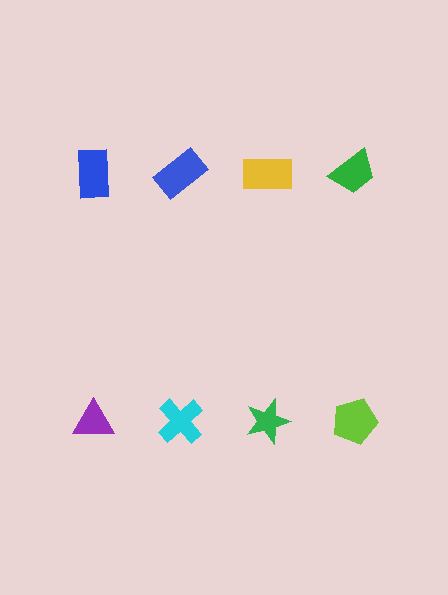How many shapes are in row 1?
4 shapes.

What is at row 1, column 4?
A green trapezoid.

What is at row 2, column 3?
A green star.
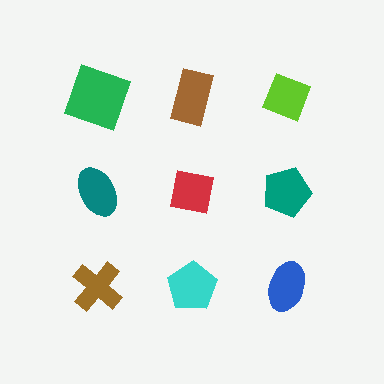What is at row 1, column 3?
A lime diamond.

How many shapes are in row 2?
3 shapes.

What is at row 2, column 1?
A teal ellipse.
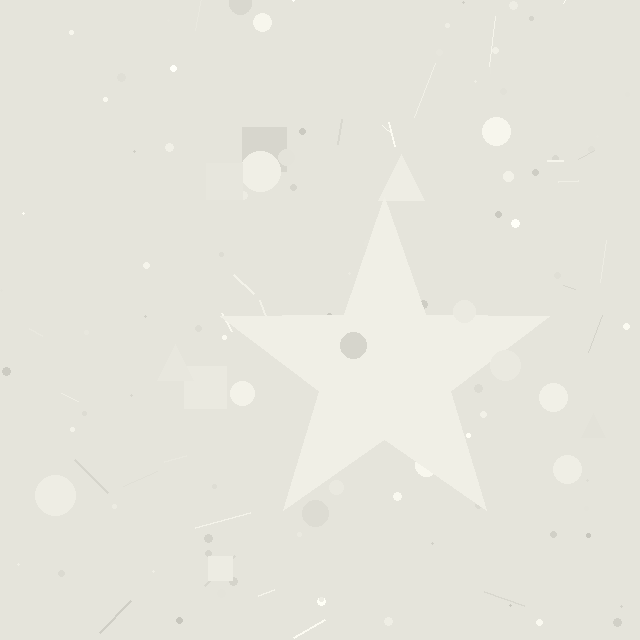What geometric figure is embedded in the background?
A star is embedded in the background.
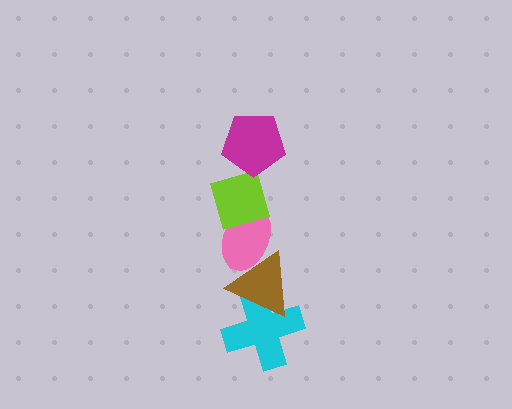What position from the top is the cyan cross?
The cyan cross is 5th from the top.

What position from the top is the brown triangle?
The brown triangle is 4th from the top.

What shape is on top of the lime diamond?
The magenta pentagon is on top of the lime diamond.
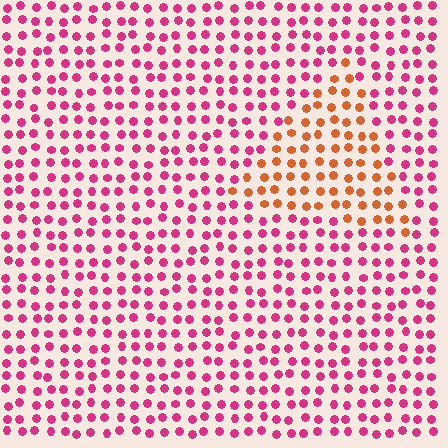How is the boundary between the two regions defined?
The boundary is defined purely by a slight shift in hue (about 50 degrees). Spacing, size, and orientation are identical on both sides.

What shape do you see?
I see a triangle.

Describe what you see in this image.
The image is filled with small magenta elements in a uniform arrangement. A triangle-shaped region is visible where the elements are tinted to a slightly different hue, forming a subtle color boundary.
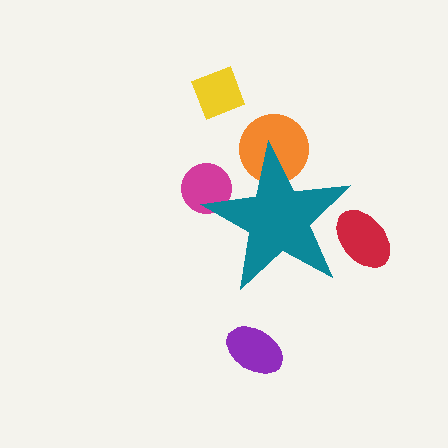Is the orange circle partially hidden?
Yes, the orange circle is partially hidden behind the teal star.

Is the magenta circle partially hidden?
Yes, the magenta circle is partially hidden behind the teal star.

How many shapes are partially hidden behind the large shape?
2 shapes are partially hidden.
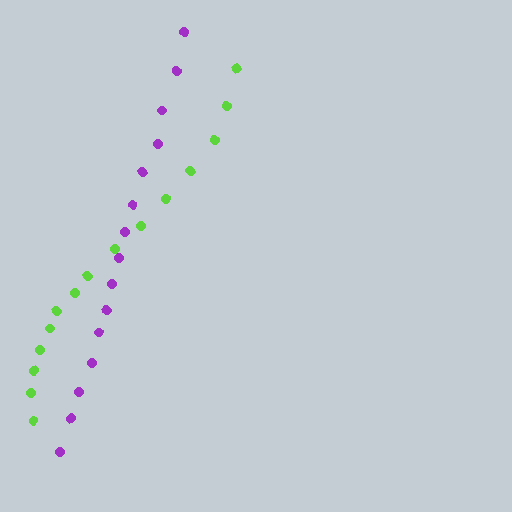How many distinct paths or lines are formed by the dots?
There are 2 distinct paths.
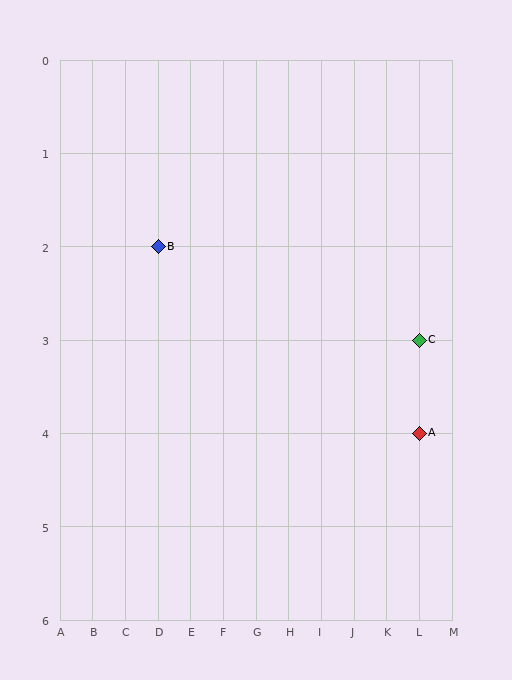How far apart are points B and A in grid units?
Points B and A are 8 columns and 2 rows apart (about 8.2 grid units diagonally).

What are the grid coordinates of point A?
Point A is at grid coordinates (L, 4).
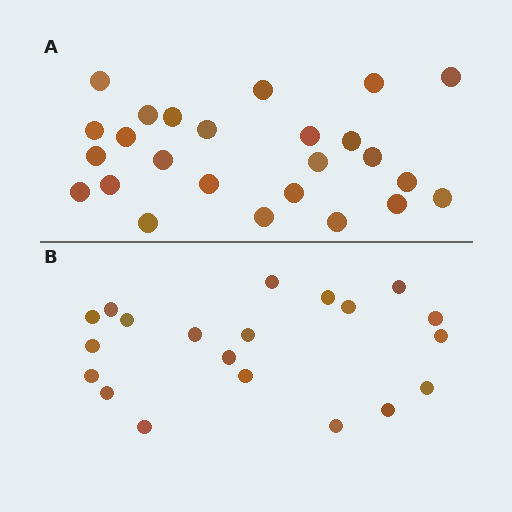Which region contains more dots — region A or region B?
Region A (the top region) has more dots.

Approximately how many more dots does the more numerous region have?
Region A has about 5 more dots than region B.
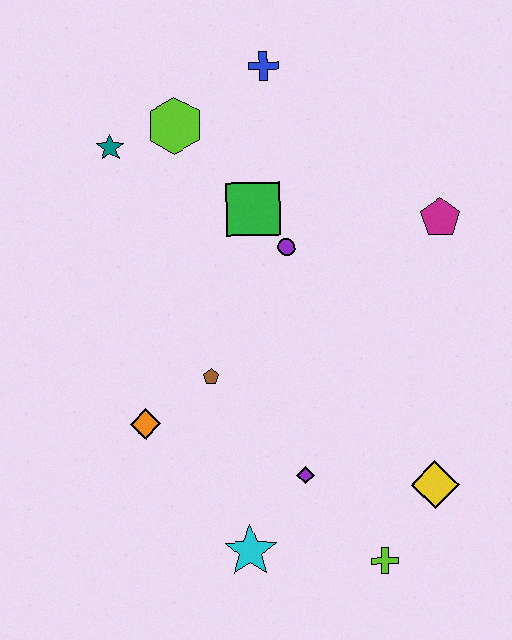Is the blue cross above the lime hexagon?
Yes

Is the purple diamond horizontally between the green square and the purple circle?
No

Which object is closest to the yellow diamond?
The lime cross is closest to the yellow diamond.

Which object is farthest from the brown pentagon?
The blue cross is farthest from the brown pentagon.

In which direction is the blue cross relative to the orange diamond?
The blue cross is above the orange diamond.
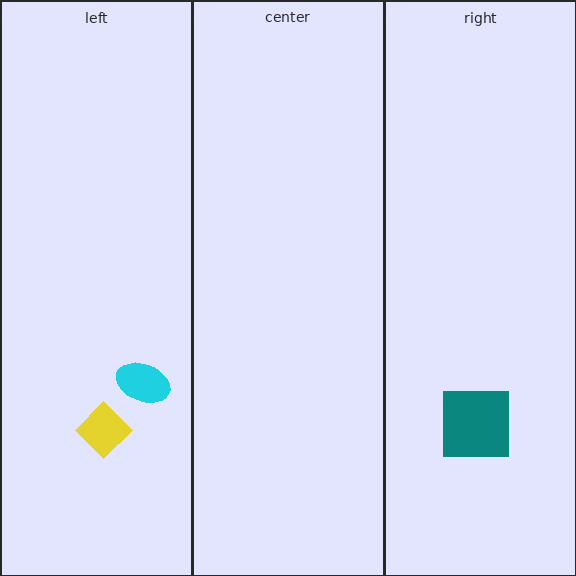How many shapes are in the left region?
2.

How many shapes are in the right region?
1.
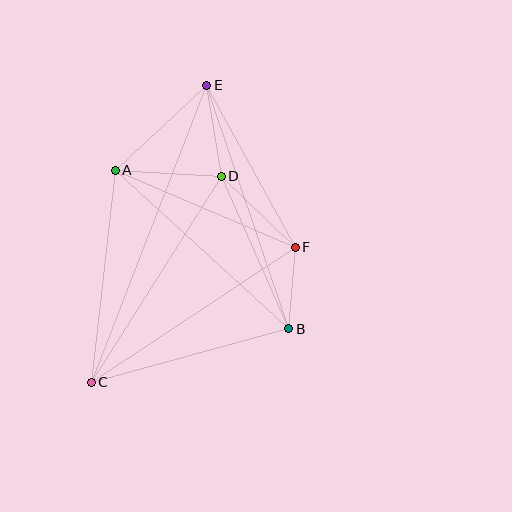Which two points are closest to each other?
Points B and F are closest to each other.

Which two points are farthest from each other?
Points C and E are farthest from each other.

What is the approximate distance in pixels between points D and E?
The distance between D and E is approximately 92 pixels.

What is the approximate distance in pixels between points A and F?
The distance between A and F is approximately 196 pixels.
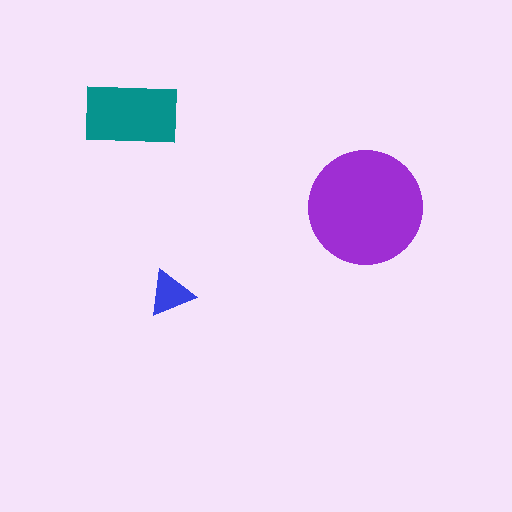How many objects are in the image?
There are 3 objects in the image.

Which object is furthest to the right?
The purple circle is rightmost.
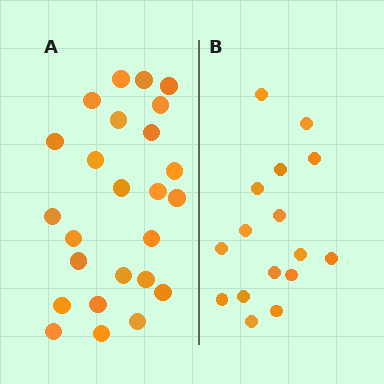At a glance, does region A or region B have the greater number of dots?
Region A (the left region) has more dots.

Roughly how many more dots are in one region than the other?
Region A has roughly 8 or so more dots than region B.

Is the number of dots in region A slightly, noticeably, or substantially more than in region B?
Region A has substantially more. The ratio is roughly 1.6 to 1.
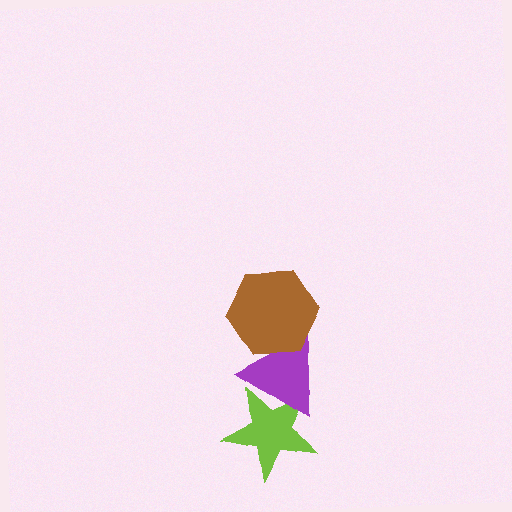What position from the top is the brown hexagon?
The brown hexagon is 1st from the top.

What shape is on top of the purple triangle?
The brown hexagon is on top of the purple triangle.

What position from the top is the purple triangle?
The purple triangle is 2nd from the top.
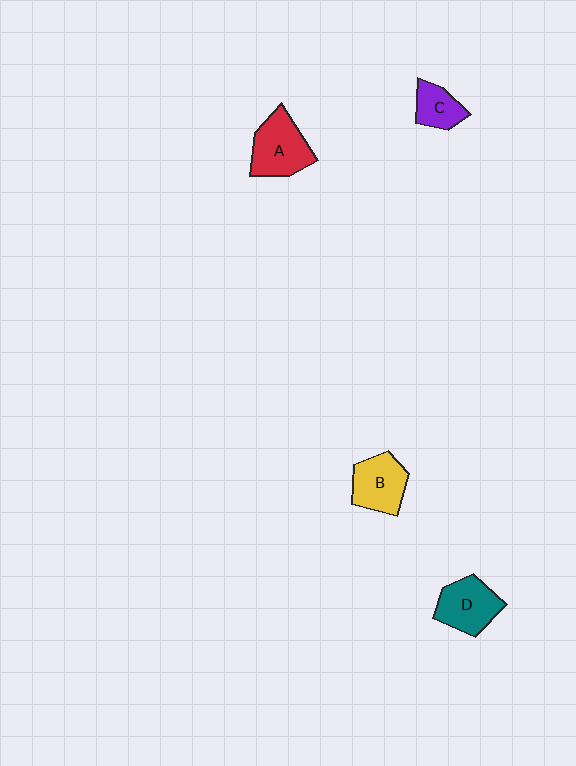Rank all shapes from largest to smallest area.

------------

Restate the whole of the material word for word without the pictures.

■ OUTPUT FOR THIS TASK ■
How many shapes are in row 1?
4 shapes.

What is at row 1, column 4?
A green trapezoid.

What is at row 2, column 3?
A green star.
What is at row 1, column 3?
A lime diamond.

How many shapes are in row 2?
3 shapes.

What is at row 2, column 1?
A teal ellipse.
What geometric figure is embedded in the background?
A star is embedded in the background.
What position from the top is the cyan cross?
The cyan cross is 5th from the top.

What position from the top is the brown triangle?
The brown triangle is 4th from the top.

What shape is on top of the lime diamond?
The magenta pentagon is on top of the lime diamond.
How is the boundary between the two regions defined?
The boundary is defined purely by a slight shift in hue (about 50 degrees). Spacing, size, and orientation are identical on both sides.

What shape do you see?
I see a triangle.

Describe what you see in this image.
The image is filled with small magenta elements in a uniform arrangement. A triangle-shaped region is visible where the elements are tinted to a slightly different hue, forming a subtle color boundary.
Is the orange circle partially hidden?
Yes, the orange circle is partially hidden behind the teal star.

Is the magenta circle partially hidden?
Yes, the magenta circle is partially hidden behind the teal star.

How many shapes are partially hidden behind the large shape?
2 shapes are partially hidden.
How many distinct paths or lines are formed by the dots?
There are 2 distinct paths.
How far apart are points B and A in grid units?
Points B and A are 8 columns and 2 rows apart (about 8.2 grid units diagonally).

What are the grid coordinates of point A?
Point A is at grid coordinates (L, 4).
Which region contains more dots — region A or region B?
Region A (the top region) has more dots.

Approximately how many more dots does the more numerous region have?
Region A has about 5 more dots than region B.
Is the blue cross above the lime hexagon?
Yes

Is the purple diamond horizontally between the green square and the purple circle?
No

Which object is closest to the yellow diamond?
The lime cross is closest to the yellow diamond.

Which object is farthest from the brown pentagon?
The blue cross is farthest from the brown pentagon.

In which direction is the blue cross relative to the orange diamond?
The blue cross is above the orange diamond.
How many shapes are in the left region?
2.

How many shapes are in the right region?
1.
Which two points are closest to each other?
Points B and F are closest to each other.

Which two points are farthest from each other?
Points C and E are farthest from each other.

What is the approximate distance in pixels between points D and E?
The distance between D and E is approximately 92 pixels.

What is the approximate distance in pixels between points A and F?
The distance between A and F is approximately 196 pixels.
How many objects are in the image?
There are 3 objects in the image.

Which object is furthest to the right?
The purple circle is rightmost.
At a glance, does region A or region B have the greater number of dots?
Region A (the left region) has more dots.

Roughly how many more dots are in one region than the other?
Region A has roughly 8 or so more dots than region B.

Is the number of dots in region A slightly, noticeably, or substantially more than in region B?
Region A has substantially more. The ratio is roughly 1.6 to 1.
What position from the top is the brown hexagon?
The brown hexagon is 1st from the top.

What shape is on top of the purple triangle?
The brown hexagon is on top of the purple triangle.

What position from the top is the purple triangle?
The purple triangle is 2nd from the top.
Rank all shapes from largest to smallest area.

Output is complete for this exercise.